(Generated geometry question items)
■ ■ ■ ■ ■

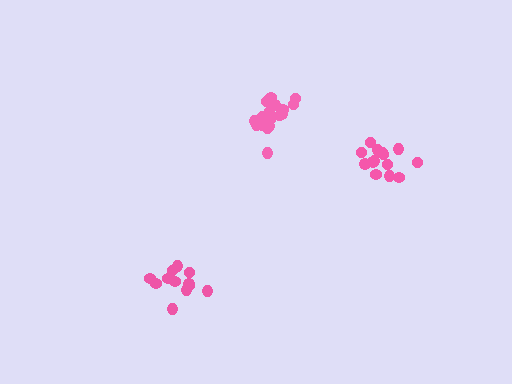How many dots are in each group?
Group 1: 12 dots, Group 2: 14 dots, Group 3: 17 dots (43 total).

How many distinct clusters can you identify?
There are 3 distinct clusters.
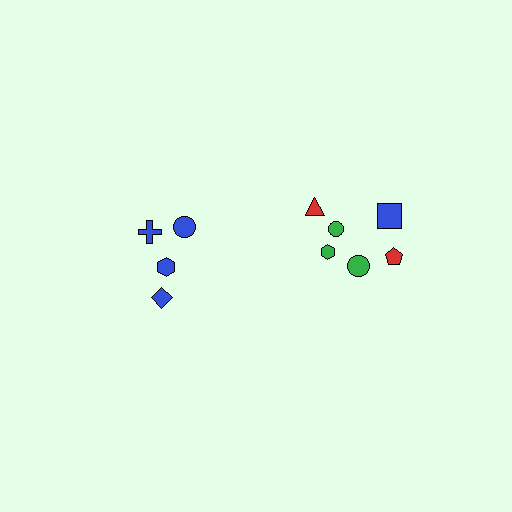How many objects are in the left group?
There are 4 objects.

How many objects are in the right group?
There are 6 objects.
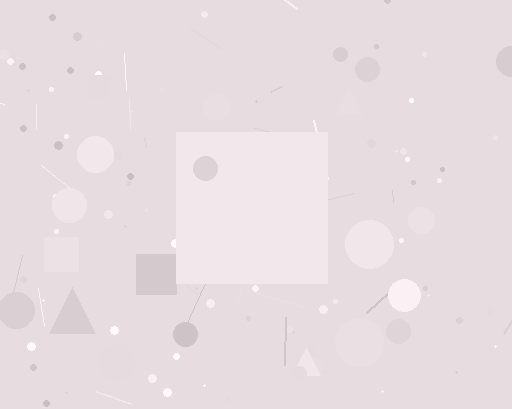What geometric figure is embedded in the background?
A square is embedded in the background.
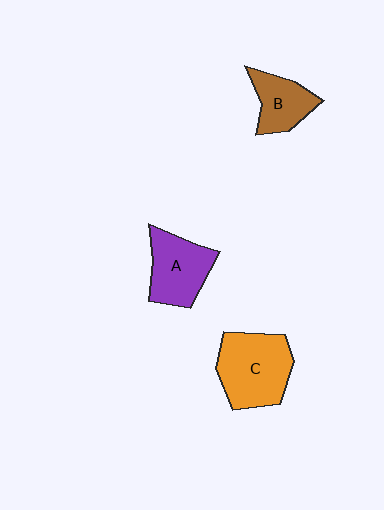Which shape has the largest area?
Shape C (orange).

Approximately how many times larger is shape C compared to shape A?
Approximately 1.3 times.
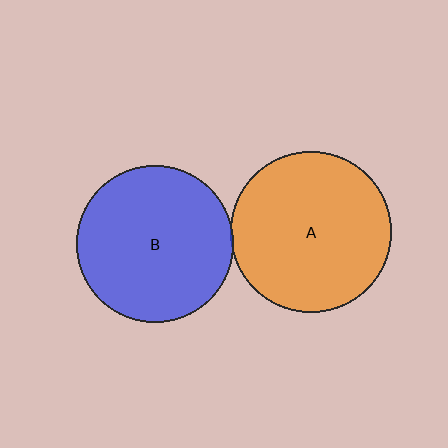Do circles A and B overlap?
Yes.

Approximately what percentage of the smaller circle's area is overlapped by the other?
Approximately 5%.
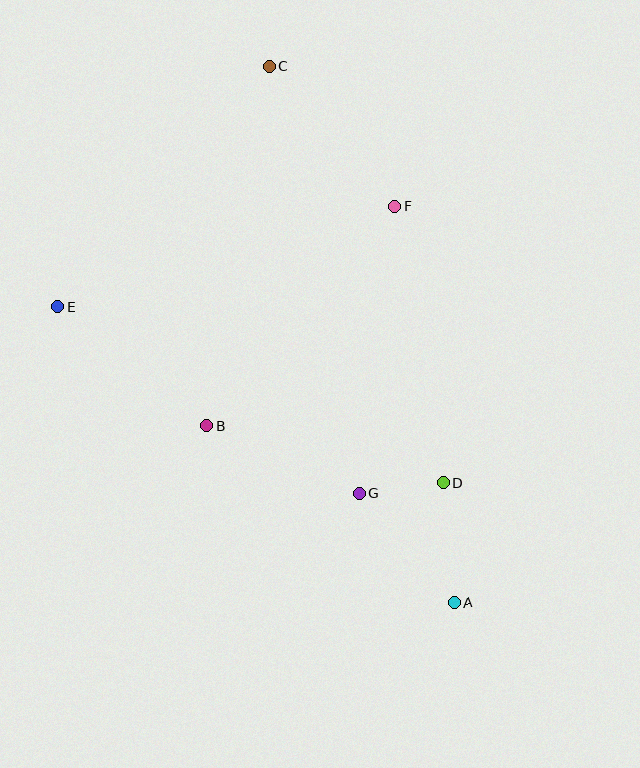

■ ■ ■ ■ ■

> **What you will do**: Quote the data above in full and without alteration; skip the pictures.

> **Task answer**:
How many dots are in each group?
Group 1: 12 dots, Group 2: 14 dots, Group 3: 17 dots (43 total).

How many distinct clusters can you identify?
There are 3 distinct clusters.
How many objects are in the left group?
There are 4 objects.

How many objects are in the right group?
There are 6 objects.
What geometric figure is embedded in the background?
A square is embedded in the background.
Which shape has the largest area?
Shape C (orange).

Approximately how many times larger is shape C compared to shape A?
Approximately 1.3 times.
Do circles A and B overlap?
Yes.

Approximately what percentage of the smaller circle's area is overlapped by the other?
Approximately 5%.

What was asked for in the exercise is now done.